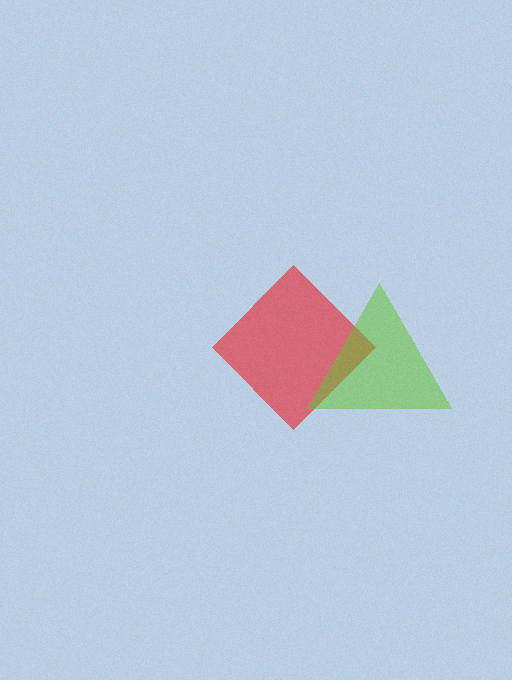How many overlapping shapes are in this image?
There are 2 overlapping shapes in the image.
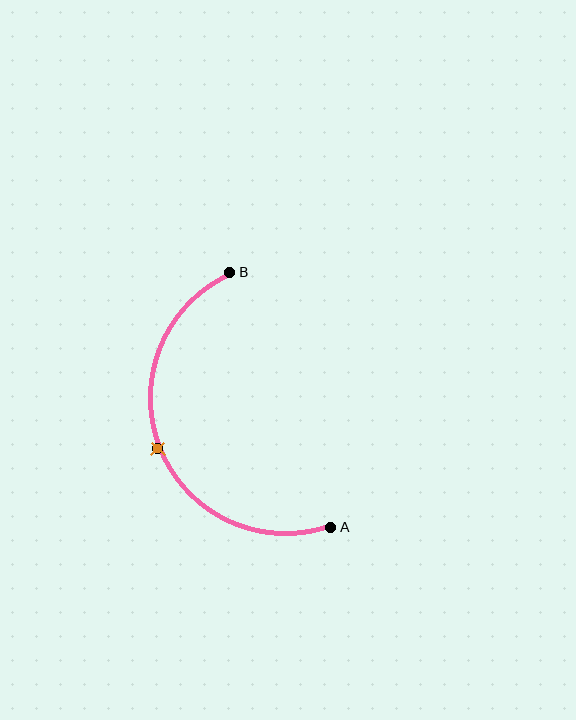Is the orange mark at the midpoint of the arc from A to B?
Yes. The orange mark lies on the arc at equal arc-length from both A and B — it is the arc midpoint.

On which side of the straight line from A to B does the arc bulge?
The arc bulges to the left of the straight line connecting A and B.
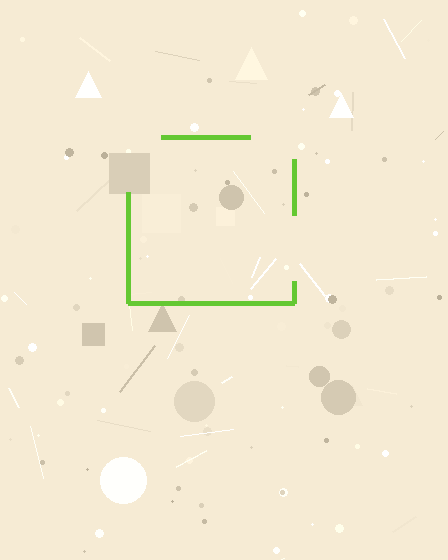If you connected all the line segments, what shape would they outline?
They would outline a square.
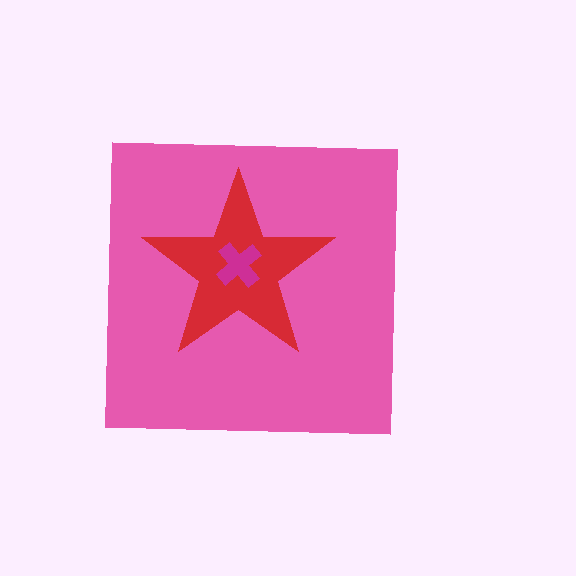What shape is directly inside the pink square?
The red star.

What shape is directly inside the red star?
The magenta cross.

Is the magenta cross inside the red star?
Yes.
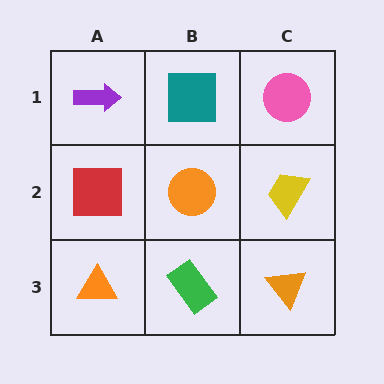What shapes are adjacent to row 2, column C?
A pink circle (row 1, column C), an orange triangle (row 3, column C), an orange circle (row 2, column B).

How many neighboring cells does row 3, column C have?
2.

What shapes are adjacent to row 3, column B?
An orange circle (row 2, column B), an orange triangle (row 3, column A), an orange triangle (row 3, column C).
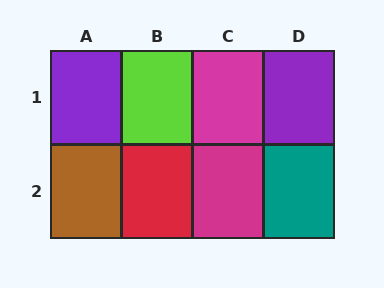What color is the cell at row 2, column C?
Magenta.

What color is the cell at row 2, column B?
Red.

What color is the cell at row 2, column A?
Brown.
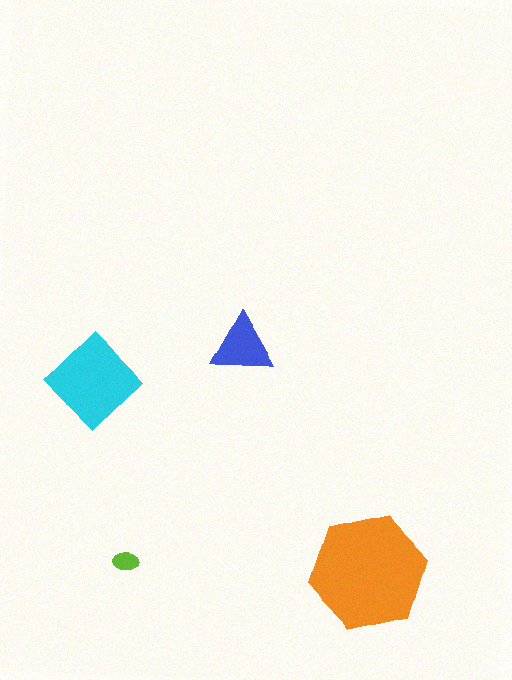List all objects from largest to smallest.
The orange hexagon, the cyan diamond, the blue triangle, the lime ellipse.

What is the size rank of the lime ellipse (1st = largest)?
4th.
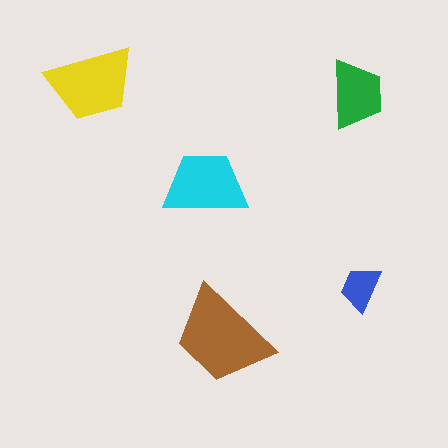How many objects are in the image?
There are 5 objects in the image.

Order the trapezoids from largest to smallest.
the brown one, the yellow one, the cyan one, the green one, the blue one.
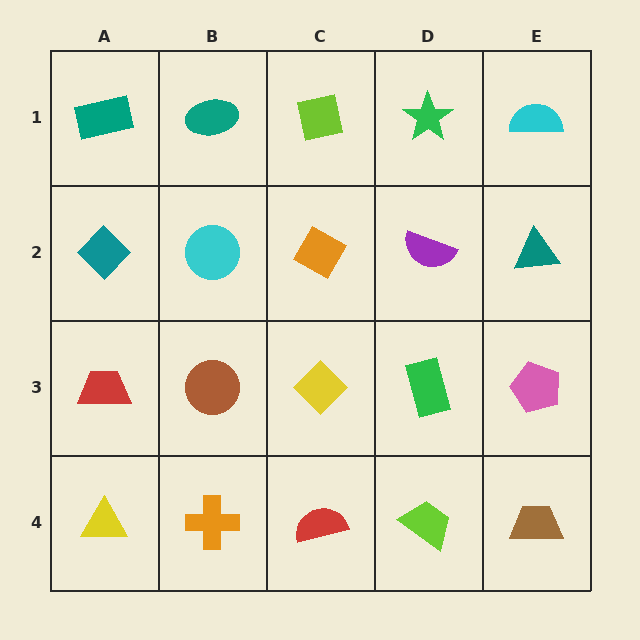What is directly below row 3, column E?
A brown trapezoid.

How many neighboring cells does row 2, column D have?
4.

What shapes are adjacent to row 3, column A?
A teal diamond (row 2, column A), a yellow triangle (row 4, column A), a brown circle (row 3, column B).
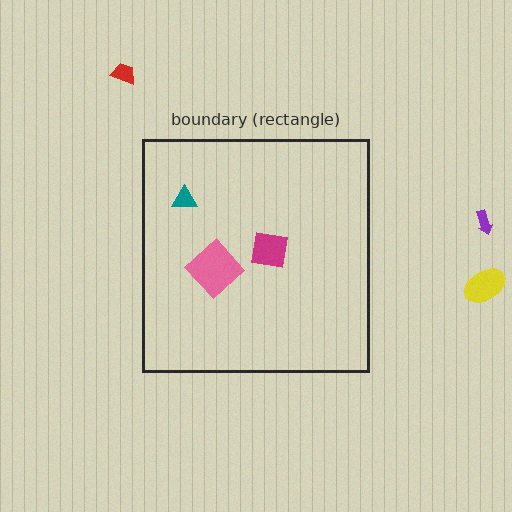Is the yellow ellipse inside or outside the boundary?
Outside.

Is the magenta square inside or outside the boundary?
Inside.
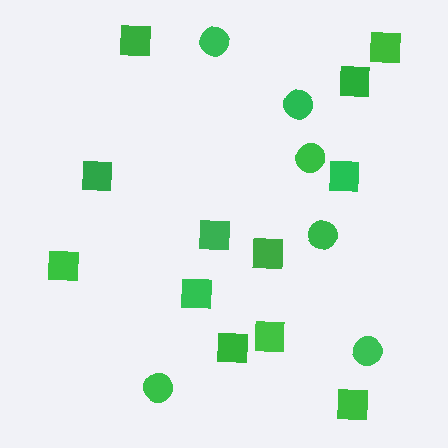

============

## Exercise description
Return every entry above word for word, leaving pictures out.

## Solution to this exercise
How many overlapping shapes are in this image?
There are 2 overlapping shapes in the image.
Is the orange mark at the midpoint of the arc from A to B?
Yes. The orange mark lies on the arc at equal arc-length from both A and B — it is the arc midpoint.

On which side of the straight line from A to B does the arc bulge?
The arc bulges to the left of the straight line connecting A and B.
If you connected all the line segments, what shape would they outline?
They would outline a square.
What shape is directly inside the pink square?
The red star.

What shape is directly inside the red star?
The magenta cross.

Is the magenta cross inside the red star?
Yes.
What shapes are adjacent to row 2, column C?
A pink circle (row 1, column C), an orange triangle (row 3, column C), an orange circle (row 2, column B).

How many neighboring cells does row 3, column C have?
2.

What shapes are adjacent to row 3, column B?
An orange circle (row 2, column B), an orange triangle (row 3, column A), an orange triangle (row 3, column C).
What color is the cell at row 2, column C?
Magenta.

What color is the cell at row 2, column B?
Red.

What color is the cell at row 2, column A?
Brown.
List all objects from largest to smallest.
The orange hexagon, the cyan diamond, the blue triangle, the lime ellipse.

What is the size rank of the lime ellipse (1st = largest)?
4th.
How many objects are in the image?
There are 5 objects in the image.

Order the trapezoids from largest to smallest.
the brown one, the yellow one, the cyan one, the green one, the blue one.
What is directly below row 3, column E?
A brown trapezoid.

How many neighboring cells does row 2, column D have?
4.

What shapes are adjacent to row 3, column A?
A teal diamond (row 2, column A), a yellow triangle (row 4, column A), a brown circle (row 3, column B).
Is the yellow ellipse inside or outside the boundary?
Outside.

Is the magenta square inside or outside the boundary?
Inside.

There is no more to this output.